## TASK REQUIREMENTS
Transcribe every entry word for word. Skip the pictures.
-------- DATA RECORDS --------
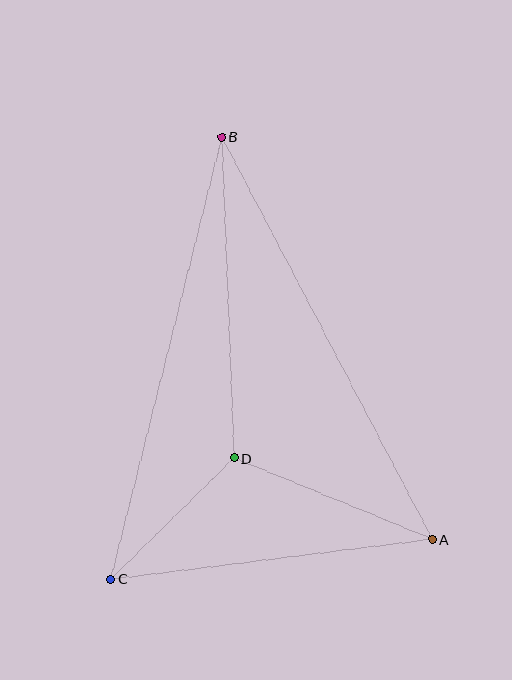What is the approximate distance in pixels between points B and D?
The distance between B and D is approximately 321 pixels.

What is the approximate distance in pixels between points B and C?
The distance between B and C is approximately 456 pixels.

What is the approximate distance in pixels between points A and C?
The distance between A and C is approximately 324 pixels.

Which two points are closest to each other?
Points C and D are closest to each other.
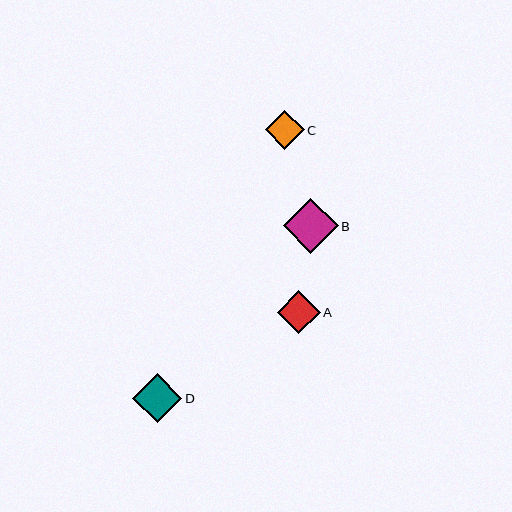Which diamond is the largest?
Diamond B is the largest with a size of approximately 55 pixels.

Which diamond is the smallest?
Diamond C is the smallest with a size of approximately 39 pixels.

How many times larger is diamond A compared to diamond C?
Diamond A is approximately 1.1 times the size of diamond C.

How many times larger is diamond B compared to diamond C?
Diamond B is approximately 1.4 times the size of diamond C.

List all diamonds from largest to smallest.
From largest to smallest: B, D, A, C.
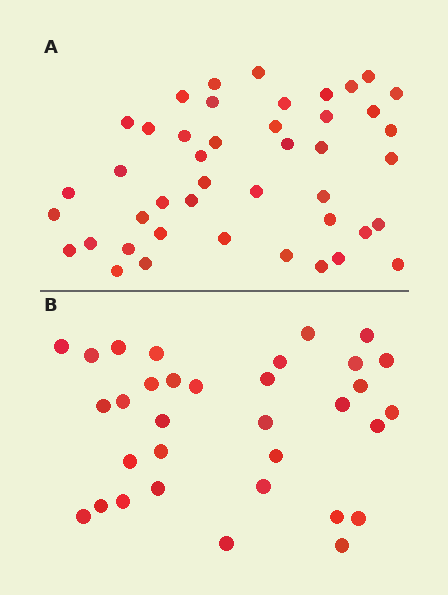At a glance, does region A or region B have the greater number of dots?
Region A (the top region) has more dots.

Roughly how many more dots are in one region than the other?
Region A has roughly 12 or so more dots than region B.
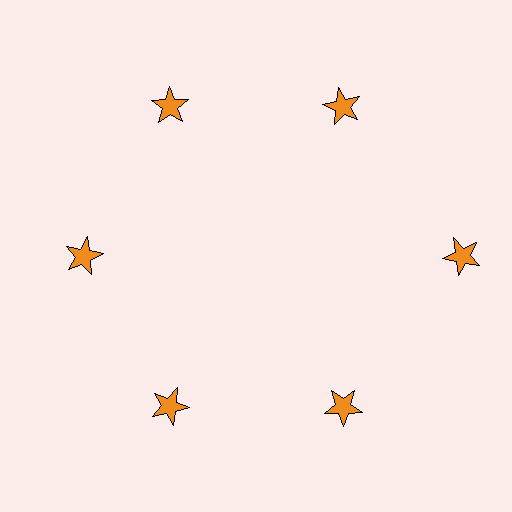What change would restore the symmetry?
The symmetry would be restored by moving it inward, back onto the ring so that all 6 stars sit at equal angles and equal distance from the center.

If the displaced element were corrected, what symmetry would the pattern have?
It would have 6-fold rotational symmetry — the pattern would map onto itself every 60 degrees.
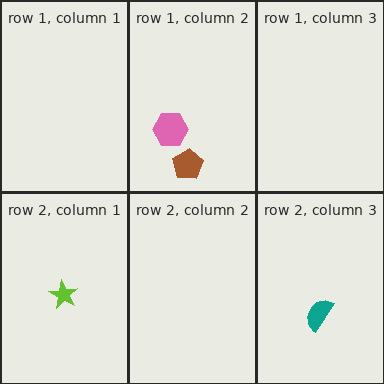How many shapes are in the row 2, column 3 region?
1.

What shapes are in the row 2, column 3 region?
The teal semicircle.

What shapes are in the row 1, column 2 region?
The pink hexagon, the brown pentagon.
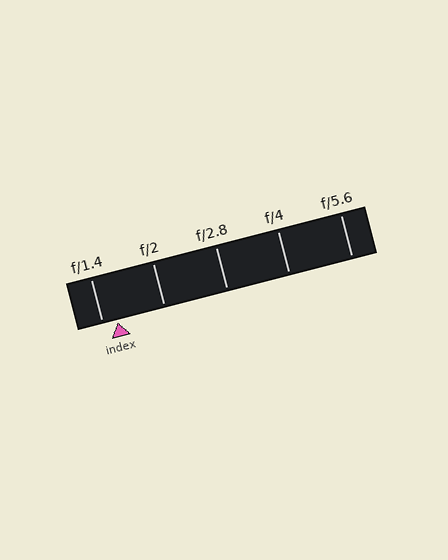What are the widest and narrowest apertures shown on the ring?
The widest aperture shown is f/1.4 and the narrowest is f/5.6.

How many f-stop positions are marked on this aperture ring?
There are 5 f-stop positions marked.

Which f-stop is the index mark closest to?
The index mark is closest to f/1.4.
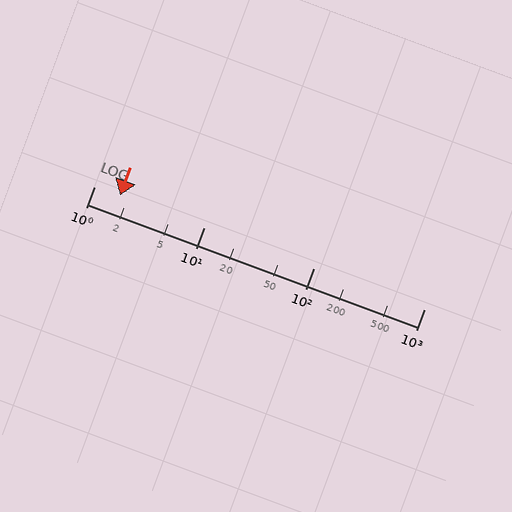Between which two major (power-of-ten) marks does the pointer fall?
The pointer is between 1 and 10.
--------
## ANSWER TO THE TASK
What is the approximate distance in pixels between points B and D?
The distance between B and D is approximately 321 pixels.

What is the approximate distance in pixels between points B and C?
The distance between B and C is approximately 456 pixels.

What is the approximate distance in pixels between points A and C?
The distance between A and C is approximately 324 pixels.

Which two points are closest to each other?
Points C and D are closest to each other.
Which diamond is the largest?
Diamond B is the largest with a size of approximately 55 pixels.

Which diamond is the smallest?
Diamond C is the smallest with a size of approximately 39 pixels.

How many times larger is diamond A compared to diamond C?
Diamond A is approximately 1.1 times the size of diamond C.

How many times larger is diamond B compared to diamond C?
Diamond B is approximately 1.4 times the size of diamond C.

List all diamonds from largest to smallest.
From largest to smallest: B, D, A, C.
At a glance, does region A or region B have the greater number of dots?
Region A (the top region) has more dots.

Roughly how many more dots are in one region than the other?
Region A has roughly 12 or so more dots than region B.
What change would restore the symmetry?
The symmetry would be restored by moving it inward, back onto the ring so that all 6 stars sit at equal angles and equal distance from the center.

If the displaced element were corrected, what symmetry would the pattern have?
It would have 6-fold rotational symmetry — the pattern would map onto itself every 60 degrees.
How many shapes are in the row 2, column 3 region?
1.

What shapes are in the row 2, column 3 region?
The teal semicircle.

What shapes are in the row 1, column 2 region?
The pink hexagon, the brown pentagon.
What are the widest and narrowest apertures shown on the ring?
The widest aperture shown is f/1.4 and the narrowest is f/5.6.

How many f-stop positions are marked on this aperture ring?
There are 5 f-stop positions marked.

Which f-stop is the index mark closest to?
The index mark is closest to f/1.4.
Between which two major (power-of-ten) marks does the pointer fall?
The pointer is between 1 and 10.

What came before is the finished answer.